▸ **SET PROBLEM**
Transcribe only the lines of the listing below from the one holding "Approximately what fraction" through the one holding "What shape do you see?", inclusive, without any change.

▸ **EXERCISE DATA**
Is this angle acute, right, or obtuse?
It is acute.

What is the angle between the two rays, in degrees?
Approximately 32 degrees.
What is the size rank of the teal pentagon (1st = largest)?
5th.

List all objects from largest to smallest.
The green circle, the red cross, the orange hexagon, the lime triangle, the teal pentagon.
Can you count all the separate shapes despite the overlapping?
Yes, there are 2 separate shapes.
...
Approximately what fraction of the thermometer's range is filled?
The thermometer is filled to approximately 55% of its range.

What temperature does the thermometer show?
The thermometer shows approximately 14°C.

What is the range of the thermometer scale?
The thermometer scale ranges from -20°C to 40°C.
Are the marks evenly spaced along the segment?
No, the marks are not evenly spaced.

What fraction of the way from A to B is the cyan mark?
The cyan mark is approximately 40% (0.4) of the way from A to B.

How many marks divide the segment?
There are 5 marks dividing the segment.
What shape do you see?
--
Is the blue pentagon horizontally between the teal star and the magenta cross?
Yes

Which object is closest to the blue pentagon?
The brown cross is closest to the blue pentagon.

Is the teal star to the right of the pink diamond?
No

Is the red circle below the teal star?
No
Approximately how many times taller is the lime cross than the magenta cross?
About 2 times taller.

▸ **EXERCISE ANSWER**
Approximately what fraction of the thermometer's range is filled?
The thermometer is filled to approximately 55% of its range.

What temperature does the thermometer show?
The thermometer shows approximately 14°C.

What is the range of the thermometer scale?
The thermometer scale ranges from -20°C to 40°C.
Are the marks evenly spaced along the segment?
No, the marks are not evenly spaced.

What fraction of the way from A to B is the cyan mark?
The cyan mark is approximately 40% (0.4) of the way from A to B.

How many marks divide the segment?
There are 5 marks dividing the segment.
What shape do you see?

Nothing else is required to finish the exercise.